## Short task
Set down all of the entries word for word, omitting the images they contain.

## Information shown
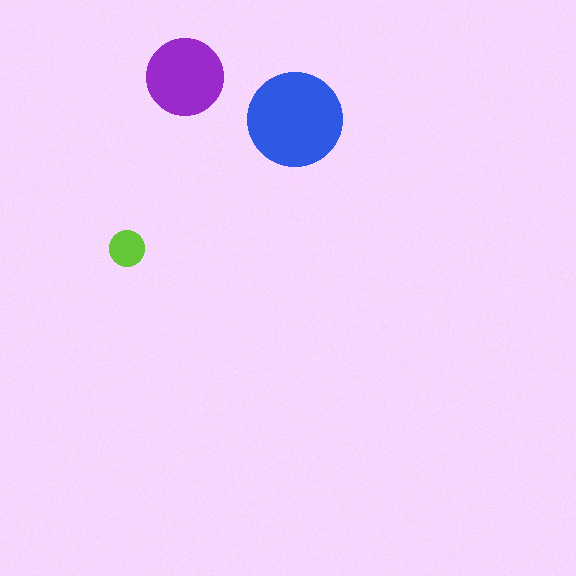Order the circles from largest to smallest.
the blue one, the purple one, the lime one.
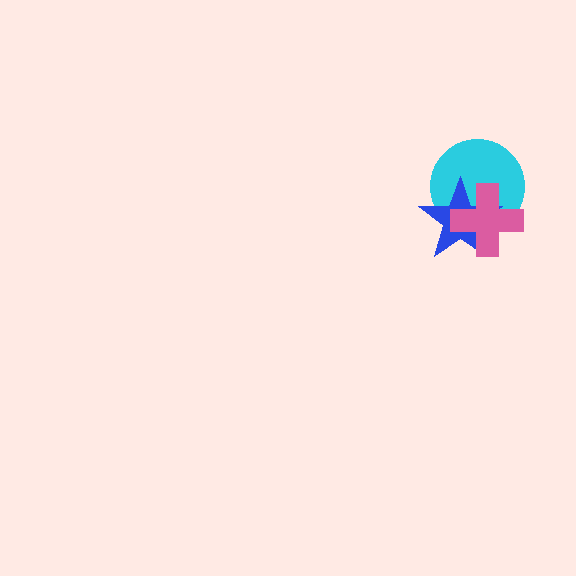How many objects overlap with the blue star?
2 objects overlap with the blue star.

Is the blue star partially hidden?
Yes, it is partially covered by another shape.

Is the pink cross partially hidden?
No, no other shape covers it.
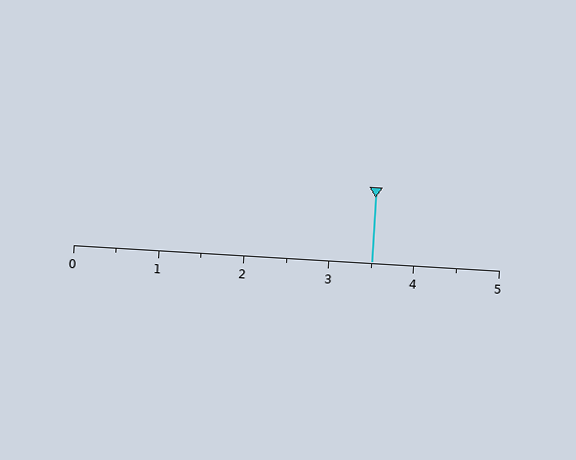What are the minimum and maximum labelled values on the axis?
The axis runs from 0 to 5.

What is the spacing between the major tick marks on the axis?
The major ticks are spaced 1 apart.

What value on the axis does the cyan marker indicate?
The marker indicates approximately 3.5.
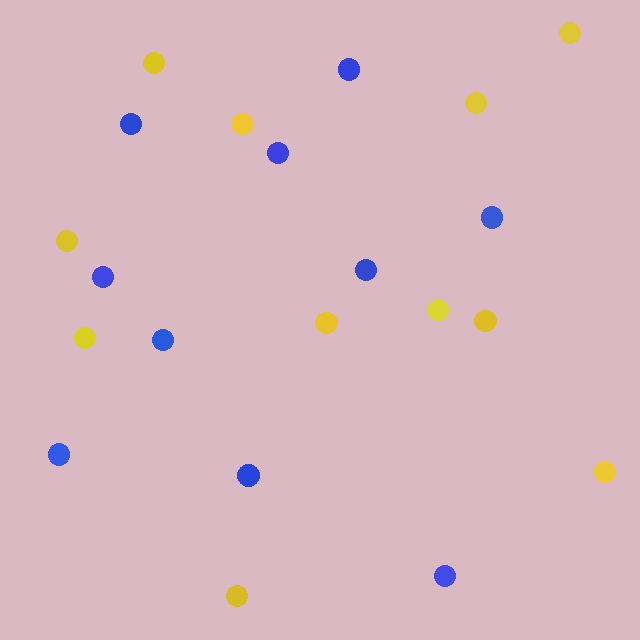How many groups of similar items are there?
There are 2 groups: one group of blue circles (10) and one group of yellow circles (11).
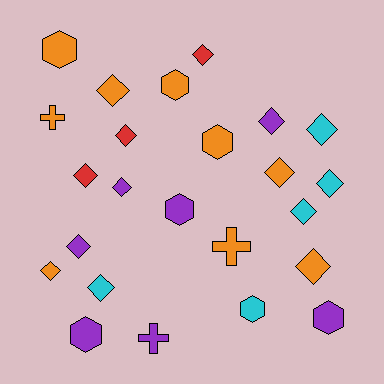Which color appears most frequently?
Orange, with 9 objects.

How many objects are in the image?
There are 24 objects.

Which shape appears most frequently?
Diamond, with 14 objects.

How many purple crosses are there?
There is 1 purple cross.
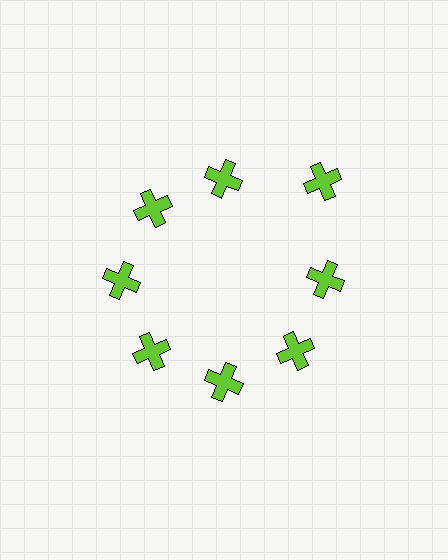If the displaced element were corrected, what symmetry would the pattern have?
It would have 8-fold rotational symmetry — the pattern would map onto itself every 45 degrees.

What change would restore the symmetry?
The symmetry would be restored by moving it inward, back onto the ring so that all 8 crosses sit at equal angles and equal distance from the center.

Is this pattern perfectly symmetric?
No. The 8 lime crosses are arranged in a ring, but one element near the 2 o'clock position is pushed outward from the center, breaking the 8-fold rotational symmetry.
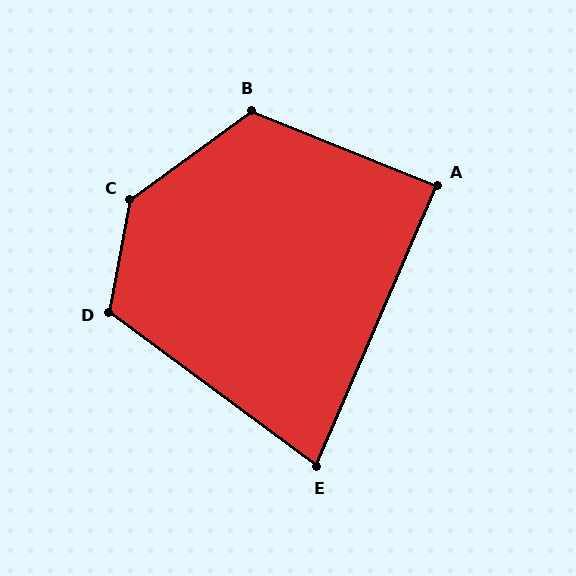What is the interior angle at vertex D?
Approximately 116 degrees (obtuse).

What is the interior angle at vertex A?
Approximately 89 degrees (acute, close to a right angle).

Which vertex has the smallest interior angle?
E, at approximately 77 degrees.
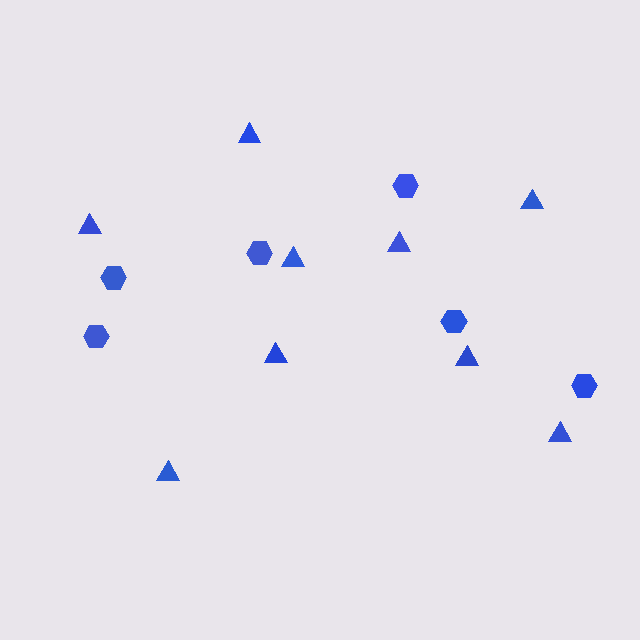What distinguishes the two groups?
There are 2 groups: one group of hexagons (6) and one group of triangles (9).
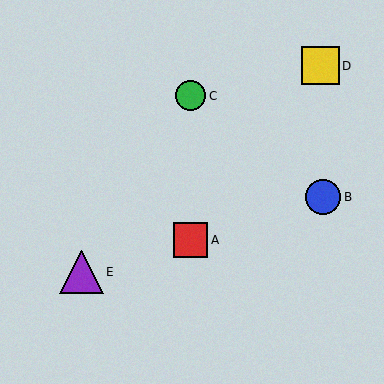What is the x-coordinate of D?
Object D is at x≈320.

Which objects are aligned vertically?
Objects A, C are aligned vertically.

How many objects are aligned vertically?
2 objects (A, C) are aligned vertically.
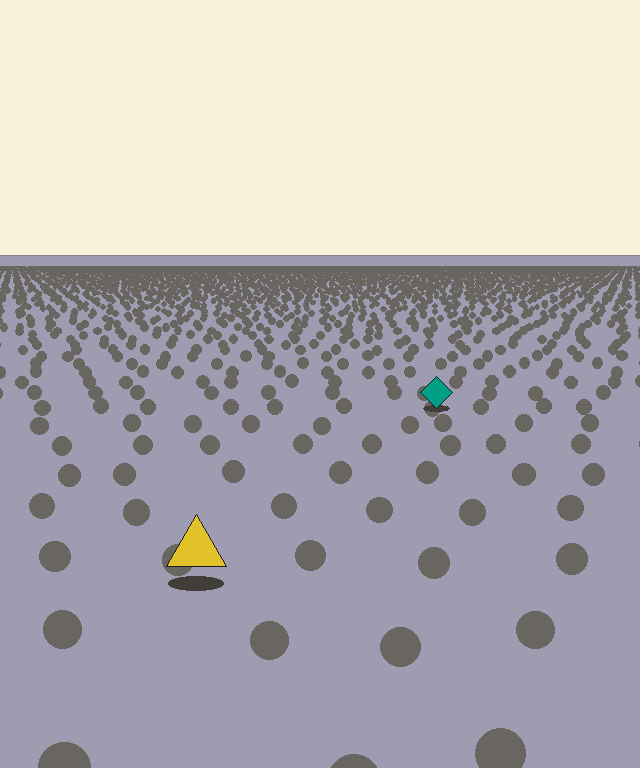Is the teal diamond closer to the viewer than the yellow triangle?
No. The yellow triangle is closer — you can tell from the texture gradient: the ground texture is coarser near it.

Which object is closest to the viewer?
The yellow triangle is closest. The texture marks near it are larger and more spread out.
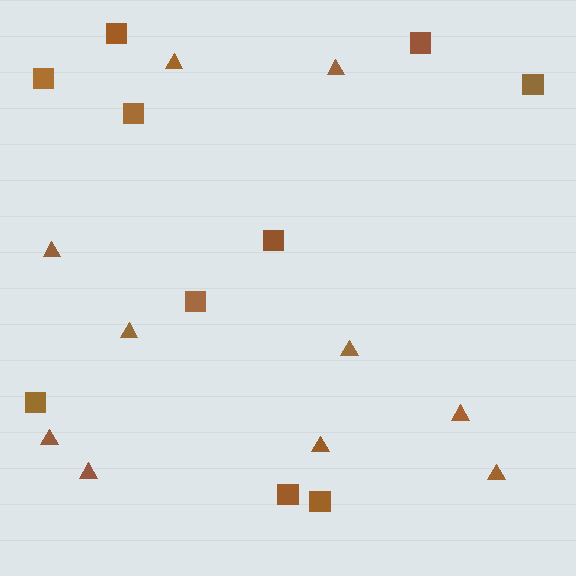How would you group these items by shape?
There are 2 groups: one group of triangles (10) and one group of squares (10).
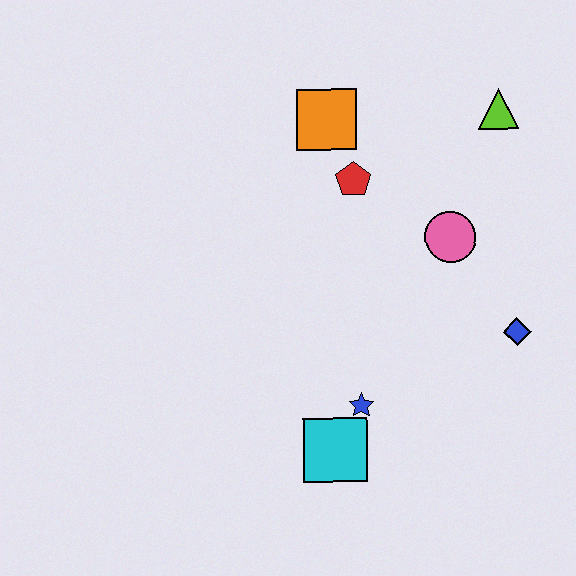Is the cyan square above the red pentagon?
No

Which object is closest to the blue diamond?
The pink circle is closest to the blue diamond.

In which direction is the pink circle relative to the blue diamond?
The pink circle is above the blue diamond.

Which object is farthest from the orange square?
The cyan square is farthest from the orange square.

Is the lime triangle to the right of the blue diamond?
No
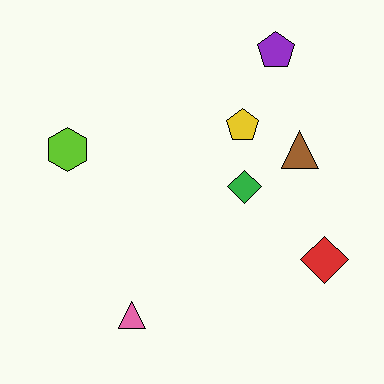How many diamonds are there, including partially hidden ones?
There are 2 diamonds.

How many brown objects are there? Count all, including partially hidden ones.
There is 1 brown object.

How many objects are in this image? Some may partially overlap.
There are 7 objects.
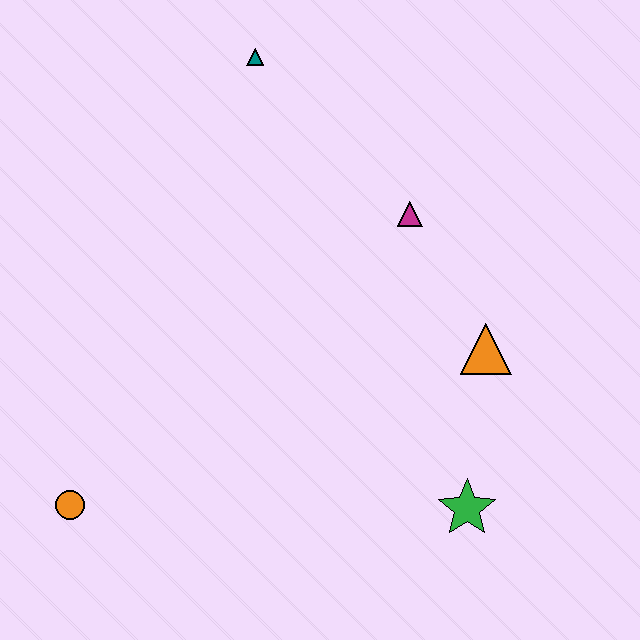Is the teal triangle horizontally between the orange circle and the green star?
Yes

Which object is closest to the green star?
The orange triangle is closest to the green star.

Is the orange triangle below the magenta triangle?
Yes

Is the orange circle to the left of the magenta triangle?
Yes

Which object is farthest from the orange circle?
The teal triangle is farthest from the orange circle.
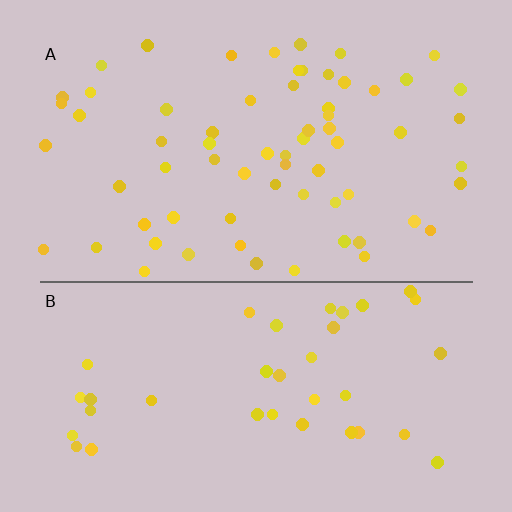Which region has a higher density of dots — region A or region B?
A (the top).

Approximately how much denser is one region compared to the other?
Approximately 1.7× — region A over region B.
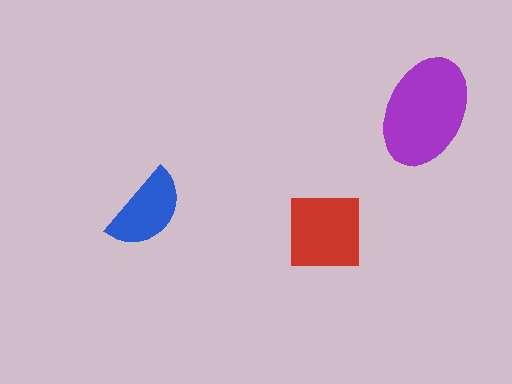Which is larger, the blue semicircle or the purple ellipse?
The purple ellipse.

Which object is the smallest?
The blue semicircle.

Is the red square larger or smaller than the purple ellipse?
Smaller.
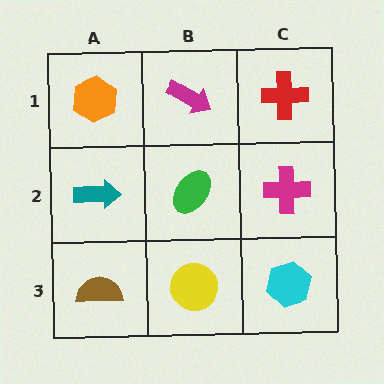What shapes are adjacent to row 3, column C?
A magenta cross (row 2, column C), a yellow circle (row 3, column B).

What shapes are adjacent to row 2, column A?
An orange hexagon (row 1, column A), a brown semicircle (row 3, column A), a green ellipse (row 2, column B).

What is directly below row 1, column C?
A magenta cross.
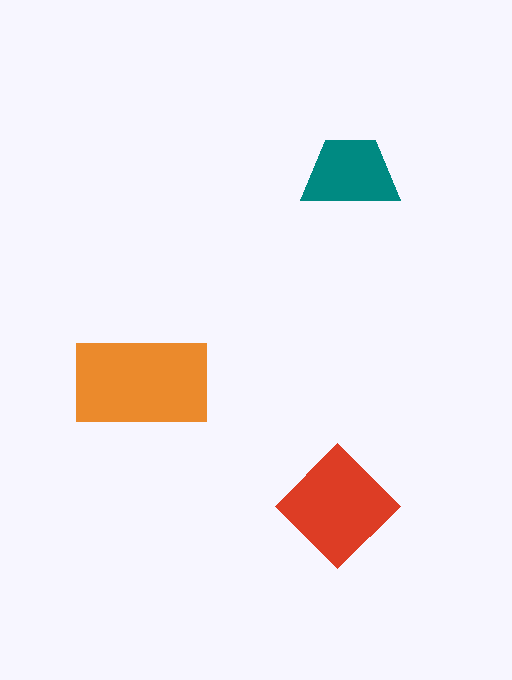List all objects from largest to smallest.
The orange rectangle, the red diamond, the teal trapezoid.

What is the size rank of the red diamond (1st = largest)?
2nd.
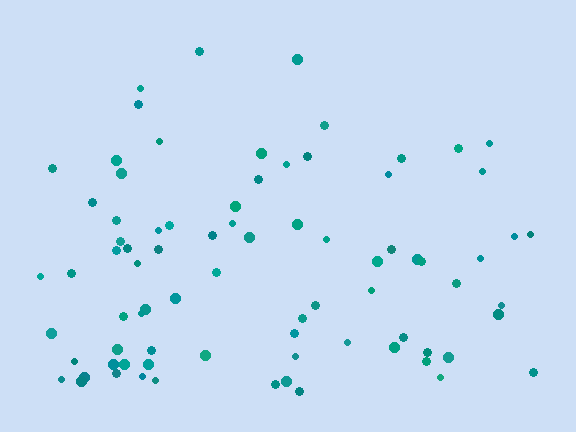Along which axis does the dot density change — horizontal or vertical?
Vertical.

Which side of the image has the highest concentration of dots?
The bottom.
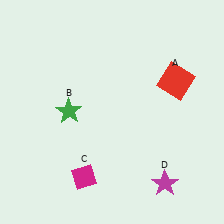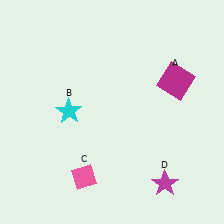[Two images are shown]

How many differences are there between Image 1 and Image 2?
There are 3 differences between the two images.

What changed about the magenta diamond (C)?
In Image 1, C is magenta. In Image 2, it changed to pink.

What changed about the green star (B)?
In Image 1, B is green. In Image 2, it changed to cyan.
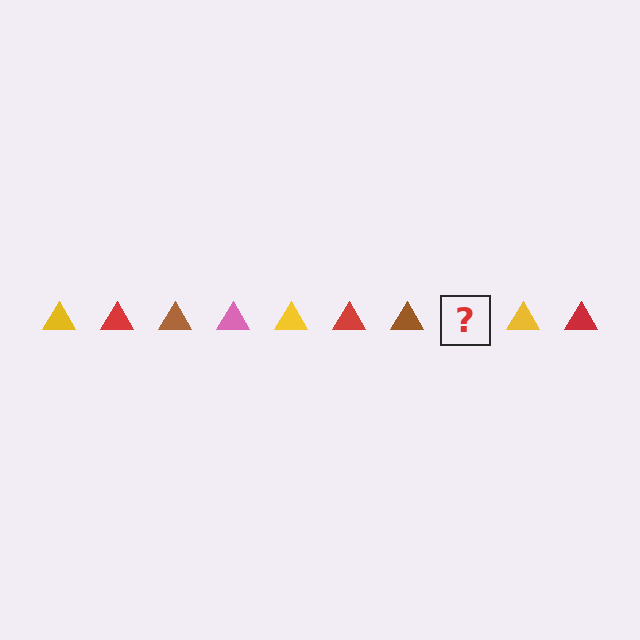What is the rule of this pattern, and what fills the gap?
The rule is that the pattern cycles through yellow, red, brown, pink triangles. The gap should be filled with a pink triangle.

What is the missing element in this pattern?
The missing element is a pink triangle.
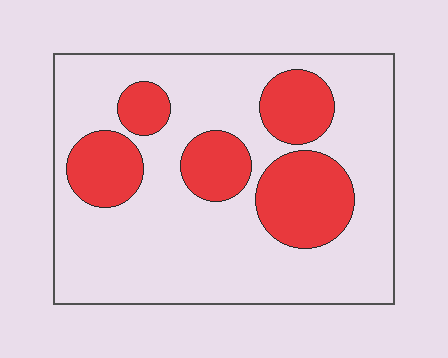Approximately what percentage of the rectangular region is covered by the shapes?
Approximately 25%.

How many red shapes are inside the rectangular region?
5.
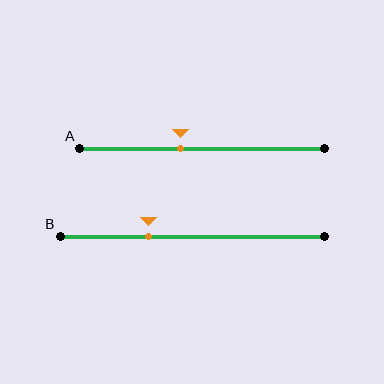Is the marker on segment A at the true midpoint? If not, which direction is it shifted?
No, the marker on segment A is shifted to the left by about 9% of the segment length.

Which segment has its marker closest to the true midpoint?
Segment A has its marker closest to the true midpoint.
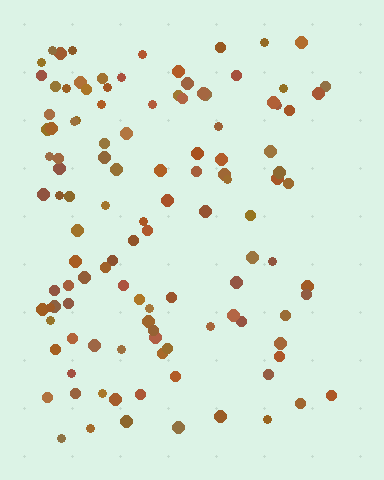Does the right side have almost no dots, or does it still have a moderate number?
Still a moderate number, just noticeably fewer than the left.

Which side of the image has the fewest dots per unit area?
The right.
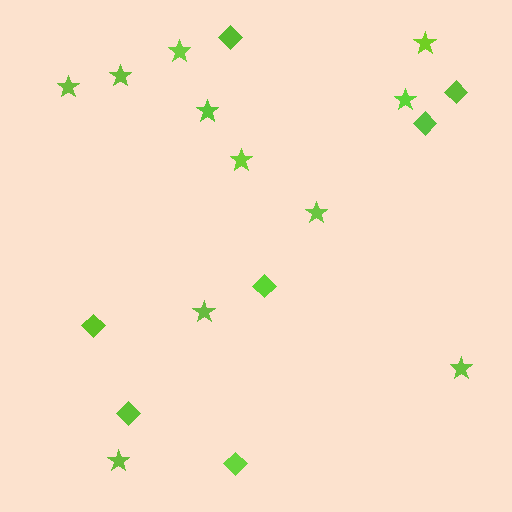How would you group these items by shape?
There are 2 groups: one group of stars (11) and one group of diamonds (7).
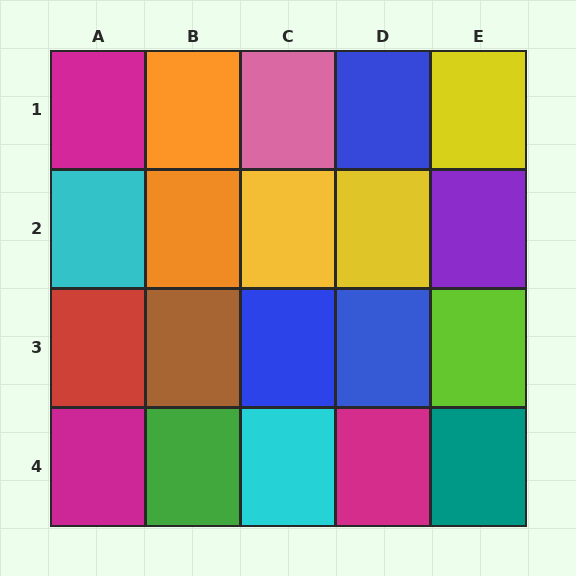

## Problem solution
Order the circles from largest to smallest.
the blue one, the purple one, the lime one.
How many objects overlap with the blue star?
2 objects overlap with the blue star.

Is the blue star partially hidden?
Yes, it is partially covered by another shape.

Is the pink cross partially hidden?
No, no other shape covers it.
What are the minimum and maximum labelled values on the axis?
The axis runs from 0 to 5.

What is the spacing between the major tick marks on the axis?
The major ticks are spaced 1 apart.

What value on the axis does the cyan marker indicate?
The marker indicates approximately 3.5.
How many groups of similar items are there?
There are 2 groups: one group of blue circles (10) and one group of yellow circles (11).
Which color appears most frequently?
Orange, with 9 objects.

How many objects are in the image?
There are 24 objects.

Which shape appears most frequently?
Diamond, with 14 objects.

How many purple crosses are there?
There is 1 purple cross.
If the displaced element were corrected, what symmetry would the pattern have?
It would have 8-fold rotational symmetry — the pattern would map onto itself every 45 degrees.

What change would restore the symmetry?
The symmetry would be restored by moving it inward, back onto the ring so that all 8 crosses sit at equal angles and equal distance from the center.

Is this pattern perfectly symmetric?
No. The 8 lime crosses are arranged in a ring, but one element near the 2 o'clock position is pushed outward from the center, breaking the 8-fold rotational symmetry.
What is the interior angle at vertex D?
Approximately 116 degrees (obtuse).

What is the interior angle at vertex A?
Approximately 89 degrees (acute, close to a right angle).

Which vertex has the smallest interior angle?
E, at approximately 77 degrees.
What distinguishes the two groups?
There are 2 groups: one group of hexagons (6) and one group of triangles (9).
What is the x-coordinate of D?
Object D is at x≈320.

Which objects are aligned vertically?
Objects A, C are aligned vertically.

How many objects are aligned vertically?
2 objects (A, C) are aligned vertically.
Is the teal diamond closer to the viewer than the yellow triangle?
No. The yellow triangle is closer — you can tell from the texture gradient: the ground texture is coarser near it.

Which object is closest to the viewer?
The yellow triangle is closest. The texture marks near it are larger and more spread out.
How would you group these items by shape?
There are 2 groups: one group of triangles (10) and one group of squares (10).
Is the cyan square above the red pentagon?
No

Which object is closest to the blue diamond?
The pink circle is closest to the blue diamond.

In which direction is the pink circle relative to the blue diamond?
The pink circle is above the blue diamond.

Which object is farthest from the orange square?
The cyan square is farthest from the orange square.

Is the lime triangle to the right of the blue diamond?
No
How many diamonds are there, including partially hidden ones?
There are 2 diamonds.

How many brown objects are there? Count all, including partially hidden ones.
There is 1 brown object.

How many objects are in this image? Some may partially overlap.
There are 7 objects.
Is the teal triangle horizontally between the orange circle and the green star?
Yes

Which object is closest to the green star?
The orange triangle is closest to the green star.

Is the orange triangle below the magenta triangle?
Yes

Is the orange circle to the left of the magenta triangle?
Yes

Which object is farthest from the orange circle?
The teal triangle is farthest from the orange circle.
Which region has a higher density of dots — region A or region B?
A (the top).

Approximately how much denser is one region compared to the other?
Approximately 1.7× — region A over region B.
Which is larger, the blue semicircle or the purple ellipse?
The purple ellipse.

Which object is the smallest?
The blue semicircle.

Is the red square larger or smaller than the purple ellipse?
Smaller.
What shapes are adjacent to row 3, column C?
A magenta cross (row 2, column C), a yellow circle (row 3, column B).

What shapes are adjacent to row 2, column A?
An orange hexagon (row 1, column A), a brown semicircle (row 3, column A), a green ellipse (row 2, column B).

What is directly below row 1, column C?
A magenta cross.
List all objects from largest to smallest.
The orange rectangle, the red diamond, the teal trapezoid.

What is the size rank of the red diamond (1st = largest)?
2nd.
Along which axis does the dot density change — horizontal or vertical?
Vertical.

Which side of the image has the highest concentration of dots?
The bottom.
[Two images are shown]

How many differences are there between Image 1 and Image 2?
There are 3 differences between the two images.

What changed about the magenta diamond (C)?
In Image 1, C is magenta. In Image 2, it changed to pink.

What changed about the green star (B)?
In Image 1, B is green. In Image 2, it changed to cyan.
What is the rule of this pattern, and what fills the gap?
The rule is that the pattern cycles through yellow, red, brown, pink triangles. The gap should be filled with a pink triangle.

What is the missing element in this pattern?
The missing element is a pink triangle.
Approximately what percentage of the rectangular region is covered by the shapes?
Approximately 25%.

How many red shapes are inside the rectangular region?
5.
Is the marker on segment A at the true midpoint? If not, which direction is it shifted?
No, the marker on segment A is shifted to the left by about 9% of the segment length.

Which segment has its marker closest to the true midpoint?
Segment A has its marker closest to the true midpoint.
Does the right side have almost no dots, or does it still have a moderate number?
Still a moderate number, just noticeably fewer than the left.

Which side of the image has the fewest dots per unit area?
The right.
How would you group these items by shape?
There are 2 groups: one group of stars (11) and one group of diamonds (7).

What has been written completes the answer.